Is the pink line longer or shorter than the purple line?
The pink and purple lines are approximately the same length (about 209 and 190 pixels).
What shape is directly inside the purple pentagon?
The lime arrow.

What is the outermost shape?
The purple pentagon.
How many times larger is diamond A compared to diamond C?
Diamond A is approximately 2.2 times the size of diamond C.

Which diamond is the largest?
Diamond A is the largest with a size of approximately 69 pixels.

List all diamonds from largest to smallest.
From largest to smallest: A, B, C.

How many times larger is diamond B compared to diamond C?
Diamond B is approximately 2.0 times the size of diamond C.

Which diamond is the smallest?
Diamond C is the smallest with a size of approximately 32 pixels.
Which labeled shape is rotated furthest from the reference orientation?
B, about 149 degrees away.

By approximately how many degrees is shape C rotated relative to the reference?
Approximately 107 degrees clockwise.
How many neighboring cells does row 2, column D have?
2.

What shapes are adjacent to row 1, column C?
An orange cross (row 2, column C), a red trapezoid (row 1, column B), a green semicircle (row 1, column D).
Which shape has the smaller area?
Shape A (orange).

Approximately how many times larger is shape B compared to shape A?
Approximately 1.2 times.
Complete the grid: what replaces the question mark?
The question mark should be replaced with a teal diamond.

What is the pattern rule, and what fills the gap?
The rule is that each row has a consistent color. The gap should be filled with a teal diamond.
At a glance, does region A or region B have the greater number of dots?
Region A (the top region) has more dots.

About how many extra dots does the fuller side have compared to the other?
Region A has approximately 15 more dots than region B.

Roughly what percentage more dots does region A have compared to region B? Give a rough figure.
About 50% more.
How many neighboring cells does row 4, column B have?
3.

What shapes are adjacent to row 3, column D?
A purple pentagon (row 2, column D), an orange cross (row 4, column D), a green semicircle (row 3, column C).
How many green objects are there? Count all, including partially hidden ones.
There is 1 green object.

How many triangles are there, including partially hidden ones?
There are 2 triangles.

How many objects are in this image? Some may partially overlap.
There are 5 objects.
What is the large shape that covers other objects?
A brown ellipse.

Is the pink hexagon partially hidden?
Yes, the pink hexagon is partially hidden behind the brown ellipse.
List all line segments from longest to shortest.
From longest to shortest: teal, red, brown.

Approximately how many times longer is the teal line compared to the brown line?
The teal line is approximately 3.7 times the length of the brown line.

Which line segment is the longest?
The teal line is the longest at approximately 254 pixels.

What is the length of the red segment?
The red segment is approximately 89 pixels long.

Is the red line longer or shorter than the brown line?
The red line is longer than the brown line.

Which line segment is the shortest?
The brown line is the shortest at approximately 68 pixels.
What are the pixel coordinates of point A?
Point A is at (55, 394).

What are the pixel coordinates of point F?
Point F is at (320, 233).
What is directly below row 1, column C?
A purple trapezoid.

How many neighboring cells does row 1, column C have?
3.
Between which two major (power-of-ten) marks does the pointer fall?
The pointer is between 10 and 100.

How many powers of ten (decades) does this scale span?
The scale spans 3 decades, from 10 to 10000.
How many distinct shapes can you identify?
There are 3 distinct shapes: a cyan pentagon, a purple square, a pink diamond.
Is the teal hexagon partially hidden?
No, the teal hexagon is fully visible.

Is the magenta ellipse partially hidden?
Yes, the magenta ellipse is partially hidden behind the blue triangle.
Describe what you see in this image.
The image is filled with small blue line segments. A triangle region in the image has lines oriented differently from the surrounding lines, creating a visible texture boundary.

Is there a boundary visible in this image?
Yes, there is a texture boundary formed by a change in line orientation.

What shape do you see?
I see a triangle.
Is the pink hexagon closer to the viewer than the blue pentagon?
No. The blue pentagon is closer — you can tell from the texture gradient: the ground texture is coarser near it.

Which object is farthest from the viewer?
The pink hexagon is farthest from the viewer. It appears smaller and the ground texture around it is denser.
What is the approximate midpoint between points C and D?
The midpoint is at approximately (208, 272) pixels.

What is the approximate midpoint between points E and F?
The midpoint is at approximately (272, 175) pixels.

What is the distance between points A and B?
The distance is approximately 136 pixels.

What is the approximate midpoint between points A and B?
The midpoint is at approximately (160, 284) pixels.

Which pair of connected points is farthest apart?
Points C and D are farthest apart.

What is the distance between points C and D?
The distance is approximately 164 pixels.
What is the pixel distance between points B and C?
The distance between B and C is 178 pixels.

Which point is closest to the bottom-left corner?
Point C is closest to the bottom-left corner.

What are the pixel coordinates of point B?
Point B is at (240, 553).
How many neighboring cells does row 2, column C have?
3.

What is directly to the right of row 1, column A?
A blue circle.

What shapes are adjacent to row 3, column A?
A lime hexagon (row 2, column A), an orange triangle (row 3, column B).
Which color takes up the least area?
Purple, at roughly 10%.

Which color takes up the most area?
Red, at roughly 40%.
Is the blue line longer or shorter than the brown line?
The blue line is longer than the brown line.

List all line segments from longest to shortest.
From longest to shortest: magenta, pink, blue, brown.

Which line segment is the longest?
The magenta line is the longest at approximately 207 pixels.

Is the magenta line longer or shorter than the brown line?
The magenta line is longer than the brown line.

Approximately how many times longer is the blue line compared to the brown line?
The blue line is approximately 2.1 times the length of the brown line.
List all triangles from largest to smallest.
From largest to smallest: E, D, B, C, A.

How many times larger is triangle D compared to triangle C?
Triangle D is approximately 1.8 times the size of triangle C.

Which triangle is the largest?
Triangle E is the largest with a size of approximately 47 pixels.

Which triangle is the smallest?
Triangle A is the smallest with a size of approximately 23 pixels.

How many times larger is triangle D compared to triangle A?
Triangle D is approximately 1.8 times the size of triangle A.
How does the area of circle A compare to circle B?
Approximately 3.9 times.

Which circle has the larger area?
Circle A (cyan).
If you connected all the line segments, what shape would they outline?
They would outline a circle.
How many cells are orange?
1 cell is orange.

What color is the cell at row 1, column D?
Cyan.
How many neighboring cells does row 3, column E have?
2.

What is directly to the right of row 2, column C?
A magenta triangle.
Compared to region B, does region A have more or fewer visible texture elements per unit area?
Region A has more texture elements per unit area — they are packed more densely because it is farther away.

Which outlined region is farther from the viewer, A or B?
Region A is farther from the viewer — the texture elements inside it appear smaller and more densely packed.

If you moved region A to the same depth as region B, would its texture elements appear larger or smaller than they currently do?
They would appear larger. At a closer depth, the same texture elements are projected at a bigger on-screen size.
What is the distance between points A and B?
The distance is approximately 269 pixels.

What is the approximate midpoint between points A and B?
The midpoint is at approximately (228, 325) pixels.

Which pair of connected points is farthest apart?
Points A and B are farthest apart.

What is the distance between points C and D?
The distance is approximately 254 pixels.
════════════════════
▶ Task goal
The answer should repeat every line of the listing exactly.

▶ Exercise output
Is the pink line longer or shorter than the purple line?
The pink and purple lines are approximately the same length (about 209 and 190 pixels).
What shape is directly inside the purple pentagon?
The lime arrow.

What is the outermost shape?
The purple pentagon.
How many times larger is diamond A compared to diamond C?
Diamond A is approximately 2.2 times the size of diamond C.

Which diamond is the largest?
Diamond A is the largest with a size of approximately 69 pixels.

List all diamonds from largest to smallest.
From largest to smallest: A, B, C.

How many times larger is diamond B compared to diamond C?
Diamond B is approximately 2.0 times the size of diamond C.

Which diamond is the smallest?
Diamond C is the smallest with a size of approximately 32 pixels.
Which labeled shape is rotated furthest from the reference orientation?
B, about 149 degrees away.

By approximately how many degrees is shape C rotated relative to the reference?
Approximately 107 degrees clockwise.
How many neighboring cells does row 2, column D have?
2.

What shapes are adjacent to row 1, column C?
An orange cross (row 2, column C), a red trapezoid (row 1, column B), a green semicircle (row 1, column D).
Which shape has the smaller area?
Shape A (orange).

Approximately how many times larger is shape B compared to shape A?
Approximately 1.2 times.
Complete the grid: what replaces the question mark?
The question mark should be replaced with a teal diamond.

What is the pattern rule, and what fills the gap?
The rule is that each row has a consistent color. The gap should be filled with a teal diamond.
At a glance, does region A or region B have the greater number of dots?
Region A (the top region) has more dots.

About how many extra dots does the fuller side have compared to the other?
Region A has approximately 15 more dots than region B.

Roughly what percentage more dots does region A have compared to region B? Give a rough figure.
About 50% more.
How many neighboring cells does row 4, column B have?
3.

What shapes are adjacent to row 3, column D?
A purple pentagon (row 2, column D), an orange cross (row 4, column D), a green semicircle (row 3, column C).
How many green objects are there? Count all, including partially hidden ones.
There is 1 green object.

How many triangles are there, including partially hidden ones?
There are 2 triangles.

How many objects are in this image? Some may partially overlap.
There are 5 objects.
What is the large shape that covers other objects?
A brown ellipse.

Is the pink hexagon partially hidden?
Yes, the pink hexagon is partially hidden behind the brown ellipse.
List all line segments from longest to shortest.
From longest to shortest: teal, red, brown.

Approximately how many times longer is the teal line compared to the brown line?
The teal line is approximately 3.7 times the length of the brown line.

Which line segment is the longest?
The teal line is the longest at approximately 254 pixels.

What is the length of the red segment?
The red segment is approximately 89 pixels long.

Is the red line longer or shorter than the brown line?
The red line is longer than the brown line.

Which line segment is the shortest?
The brown line is the shortest at approximately 68 pixels.
What are the pixel coordinates of point A?
Point A is at (55, 394).

What are the pixel coordinates of point F?
Point F is at (320, 233).
What is directly below row 1, column C?
A purple trapezoid.

How many neighboring cells does row 1, column C have?
3.
Between which two major (power-of-ten) marks does the pointer fall?
The pointer is between 10 and 100.

How many powers of ten (decades) does this scale span?
The scale spans 3 decades, from 10 to 10000.
How many distinct shapes can you identify?
There are 3 distinct shapes: a cyan pentagon, a purple square, a pink diamond.
Is the teal hexagon partially hidden?
No, the teal hexagon is fully visible.

Is the magenta ellipse partially hidden?
Yes, the magenta ellipse is partially hidden behind the blue triangle.
Describe what you see in this image.
The image is filled with small blue line segments. A triangle region in the image has lines oriented differently from the surrounding lines, creating a visible texture boundary.

Is there a boundary visible in this image?
Yes, there is a texture boundary formed by a change in line orientation.

What shape do you see?
I see a triangle.
Is the pink hexagon closer to the viewer than the blue pentagon?
No. The blue pentagon is closer — you can tell from the texture gradient: the ground texture is coarser near it.

Which object is farthest from the viewer?
The pink hexagon is farthest from the viewer. It appears smaller and the ground texture around it is denser.
What is the approximate midpoint between points C and D?
The midpoint is at approximately (208, 272) pixels.

What is the approximate midpoint between points E and F?
The midpoint is at approximately (272, 175) pixels.

What is the distance between points A and B?
The distance is approximately 136 pixels.

What is the approximate midpoint between points A and B?
The midpoint is at approximately (160, 284) pixels.

Which pair of connected points is farthest apart?
Points C and D are farthest apart.

What is the distance between points C and D?
The distance is approximately 164 pixels.
What is the pixel distance between points B and C?
The distance between B and C is 178 pixels.

Which point is closest to the bottom-left corner?
Point C is closest to the bottom-left corner.

What are the pixel coordinates of point B?
Point B is at (240, 553).
How many neighboring cells does row 2, column C have?
3.

What is directly to the right of row 1, column A?
A blue circle.

What shapes are adjacent to row 3, column A?
A lime hexagon (row 2, column A), an orange triangle (row 3, column B).
Which color takes up the least area?
Purple, at roughly 10%.

Which color takes up the most area?
Red, at roughly 40%.
Is the blue line longer or shorter than the brown line?
The blue line is longer than the brown line.

List all line segments from longest to shortest.
From longest to shortest: magenta, pink, blue, brown.

Which line segment is the longest?
The magenta line is the longest at approximately 207 pixels.

Is the magenta line longer or shorter than the brown line?
The magenta line is longer than the brown line.

Approximately how many times longer is the blue line compared to the brown line?
The blue line is approximately 2.1 times the length of the brown line.
List all triangles from largest to smallest.
From largest to smallest: E, D, B, C, A.

How many times larger is triangle D compared to triangle C?
Triangle D is approximately 1.8 times the size of triangle C.

Which triangle is the largest?
Triangle E is the largest with a size of approximately 47 pixels.

Which triangle is the smallest?
Triangle A is the smallest with a size of approximately 23 pixels.

How many times larger is triangle D compared to triangle A?
Triangle D is approximately 1.8 times the size of triangle A.
How does the area of circle A compare to circle B?
Approximately 3.9 times.

Which circle has the larger area?
Circle A (cyan).
If you connected all the line segments, what shape would they outline?
They would outline a circle.
How many cells are orange?
1 cell is orange.

What color is the cell at row 1, column D?
Cyan.
How many neighboring cells does row 3, column E have?
2.

What is directly to the right of row 2, column C?
A magenta triangle.
Compared to region B, does region A have more or fewer visible texture elements per unit area?
Region A has more texture elements per unit area — they are packed more densely because it is farther away.

Which outlined region is farther from the viewer, A or B?
Region A is farther from the viewer — the texture elements inside it appear smaller and more densely packed.

If you moved region A to the same depth as region B, would its texture elements appear larger or smaller than they currently do?
They would appear larger. At a closer depth, the same texture elements are projected at a bigger on-screen size.
What is the distance between points A and B?
The distance is approximately 269 pixels.

What is the approximate midpoint between points A and B?
The midpoint is at approximately (228, 325) pixels.

Which pair of connected points is farthest apart?
Points A and B are farthest apart.

What is the distance between points C and D?
The distance is approximately 254 pixels.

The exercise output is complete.